Nothing outside the lines from the one containing "Between which two" down to the one containing "How many f-stop" belongs in the copy; print that span exactly, both ends included, with pictures removed.

Given records:
____

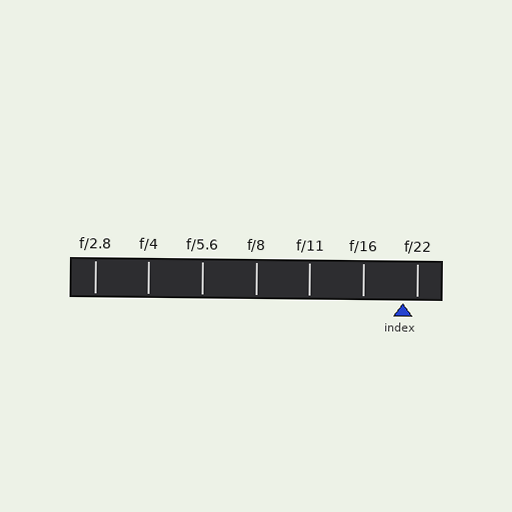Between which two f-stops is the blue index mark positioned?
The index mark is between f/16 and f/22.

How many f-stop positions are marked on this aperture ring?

____

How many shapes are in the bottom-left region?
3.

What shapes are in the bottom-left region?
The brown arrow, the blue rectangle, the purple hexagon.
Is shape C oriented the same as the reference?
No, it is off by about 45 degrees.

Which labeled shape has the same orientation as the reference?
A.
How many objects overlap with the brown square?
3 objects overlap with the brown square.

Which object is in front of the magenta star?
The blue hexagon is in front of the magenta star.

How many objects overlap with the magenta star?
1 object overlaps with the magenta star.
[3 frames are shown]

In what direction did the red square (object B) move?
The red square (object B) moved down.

____

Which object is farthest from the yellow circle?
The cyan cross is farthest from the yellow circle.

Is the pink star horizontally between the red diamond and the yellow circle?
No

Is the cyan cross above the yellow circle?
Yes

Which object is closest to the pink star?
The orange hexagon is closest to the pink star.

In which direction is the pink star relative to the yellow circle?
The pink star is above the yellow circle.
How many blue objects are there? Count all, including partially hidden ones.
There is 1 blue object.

____

Final answer:
Between which two f-stops is the blue index mark positioned?
The index mark is between f/16 and f/22.

How many f-stop positions are marked on this aperture ring?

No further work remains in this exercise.